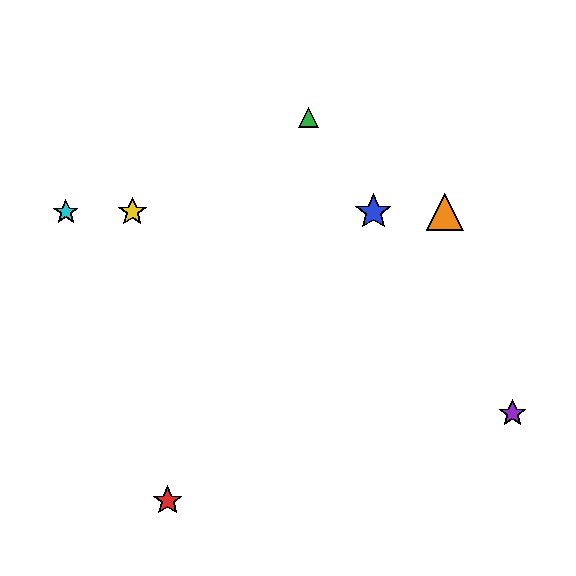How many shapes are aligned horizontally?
4 shapes (the blue star, the yellow star, the orange triangle, the cyan star) are aligned horizontally.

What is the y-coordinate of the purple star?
The purple star is at y≈414.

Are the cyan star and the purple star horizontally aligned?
No, the cyan star is at y≈212 and the purple star is at y≈414.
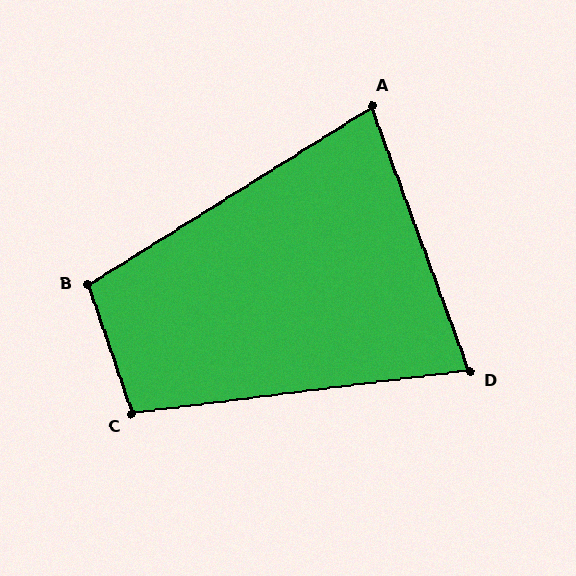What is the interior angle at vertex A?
Approximately 78 degrees (acute).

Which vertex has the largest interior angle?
B, at approximately 103 degrees.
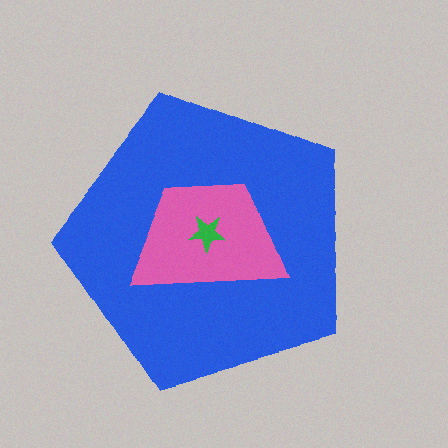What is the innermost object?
The green star.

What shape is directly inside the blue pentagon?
The pink trapezoid.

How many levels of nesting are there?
3.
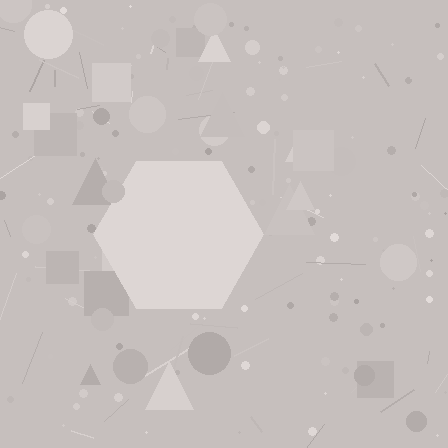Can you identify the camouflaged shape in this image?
The camouflaged shape is a hexagon.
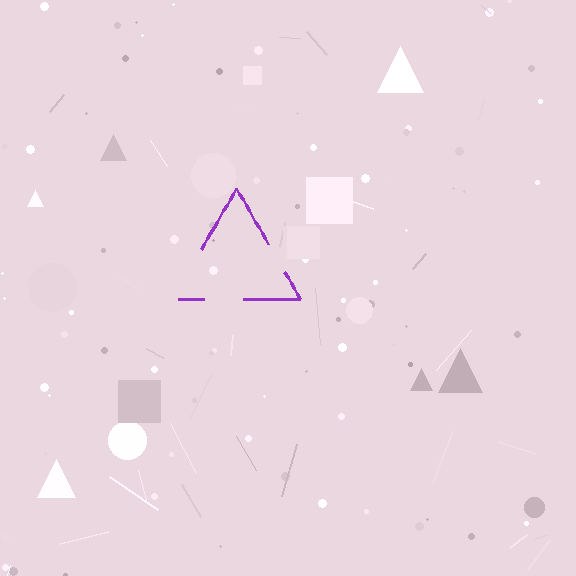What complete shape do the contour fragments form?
The contour fragments form a triangle.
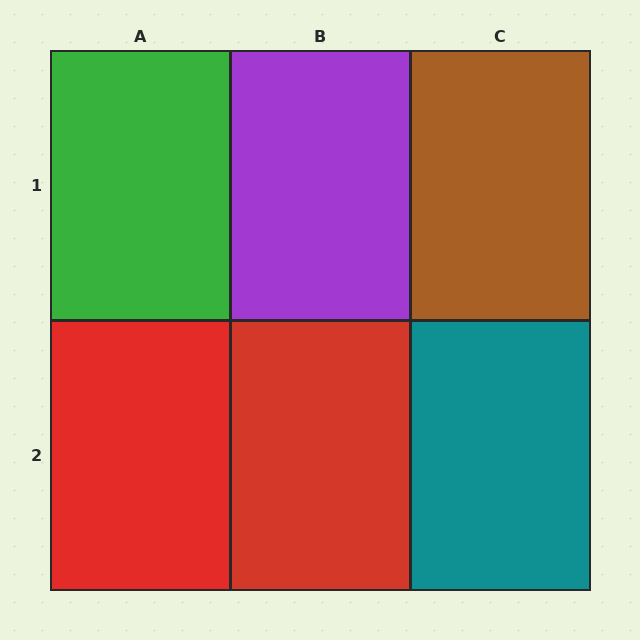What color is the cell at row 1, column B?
Purple.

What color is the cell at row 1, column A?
Green.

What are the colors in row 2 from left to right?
Red, red, teal.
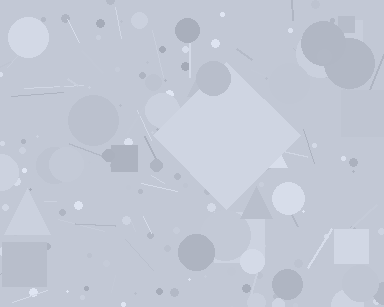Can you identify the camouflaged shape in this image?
The camouflaged shape is a diamond.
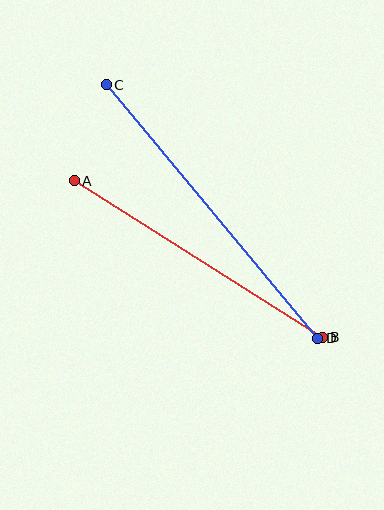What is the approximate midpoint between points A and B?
The midpoint is at approximately (198, 259) pixels.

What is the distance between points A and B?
The distance is approximately 293 pixels.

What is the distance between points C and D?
The distance is approximately 331 pixels.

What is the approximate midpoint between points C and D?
The midpoint is at approximately (212, 212) pixels.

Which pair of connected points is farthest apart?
Points C and D are farthest apart.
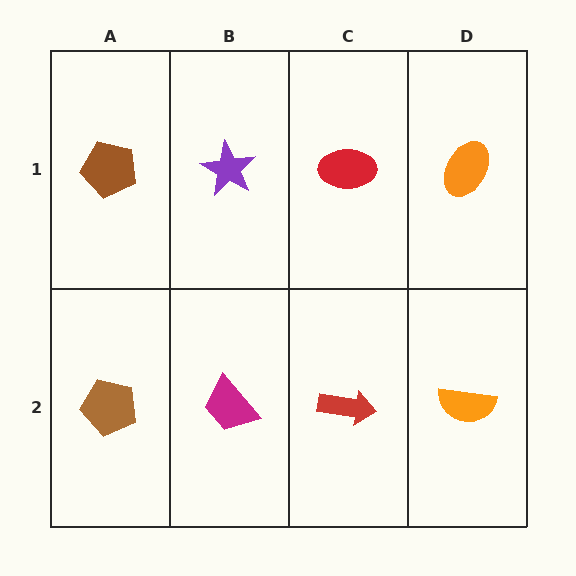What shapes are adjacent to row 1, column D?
An orange semicircle (row 2, column D), a red ellipse (row 1, column C).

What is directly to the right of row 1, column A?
A purple star.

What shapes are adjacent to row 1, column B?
A magenta trapezoid (row 2, column B), a brown pentagon (row 1, column A), a red ellipse (row 1, column C).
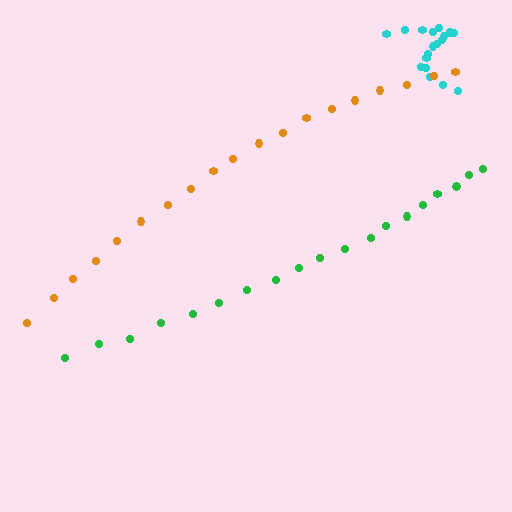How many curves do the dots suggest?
There are 3 distinct paths.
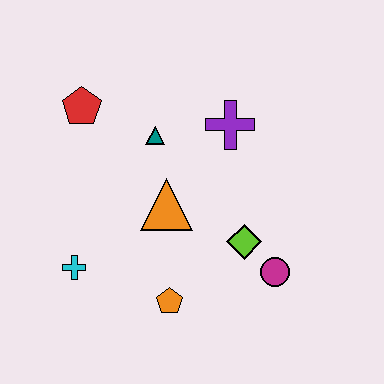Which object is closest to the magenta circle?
The lime diamond is closest to the magenta circle.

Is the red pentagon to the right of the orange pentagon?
No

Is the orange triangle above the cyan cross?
Yes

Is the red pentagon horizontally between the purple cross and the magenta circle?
No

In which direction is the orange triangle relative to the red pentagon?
The orange triangle is below the red pentagon.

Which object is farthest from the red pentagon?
The magenta circle is farthest from the red pentagon.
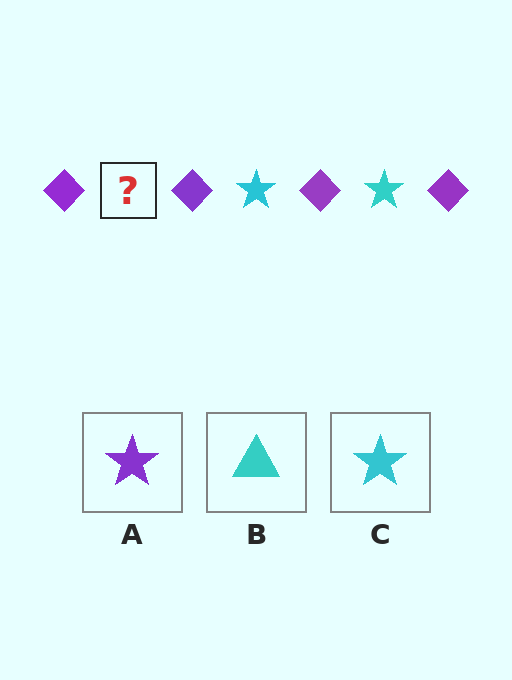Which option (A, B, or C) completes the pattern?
C.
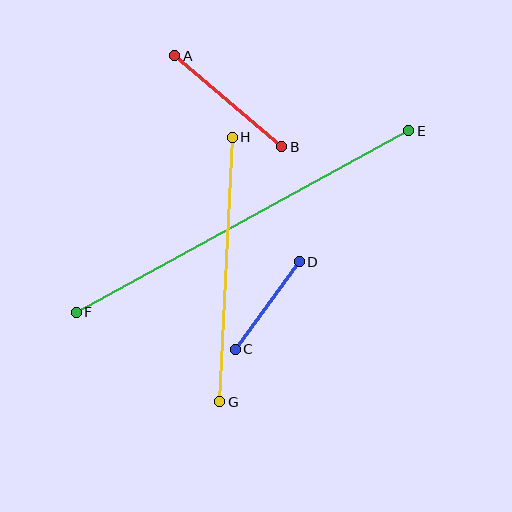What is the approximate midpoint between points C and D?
The midpoint is at approximately (267, 306) pixels.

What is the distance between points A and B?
The distance is approximately 141 pixels.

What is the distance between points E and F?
The distance is approximately 379 pixels.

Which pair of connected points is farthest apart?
Points E and F are farthest apart.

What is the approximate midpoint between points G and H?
The midpoint is at approximately (226, 269) pixels.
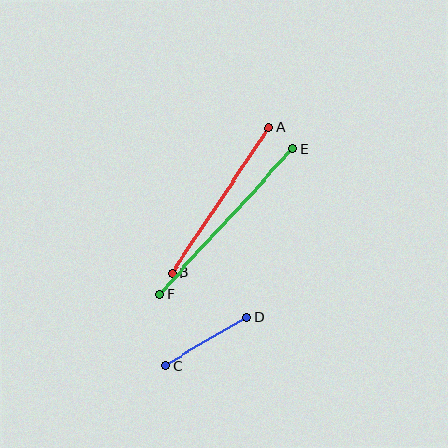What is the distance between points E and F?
The distance is approximately 197 pixels.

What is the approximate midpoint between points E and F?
The midpoint is at approximately (226, 222) pixels.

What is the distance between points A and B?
The distance is approximately 174 pixels.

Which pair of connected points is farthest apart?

━━━━━━━━━━━━━━━━━━━━

- WHAT YOU SHOULD DO:
Starting from the line where "What is the approximate midpoint between points G" appears, copy every line through the end of the material, both ends included, but no pictures.

- EXERCISE OUTPUT:
What is the approximate midpoint between points G and H?
The midpoint is at approximately (226, 269) pixels.
What is the distance between points E and F?
The distance is approximately 197 pixels.

What is the approximate midpoint between points E and F?
The midpoint is at approximately (226, 222) pixels.

What is the distance between points A and B?
The distance is approximately 174 pixels.

Which pair of connected points is farthest apart?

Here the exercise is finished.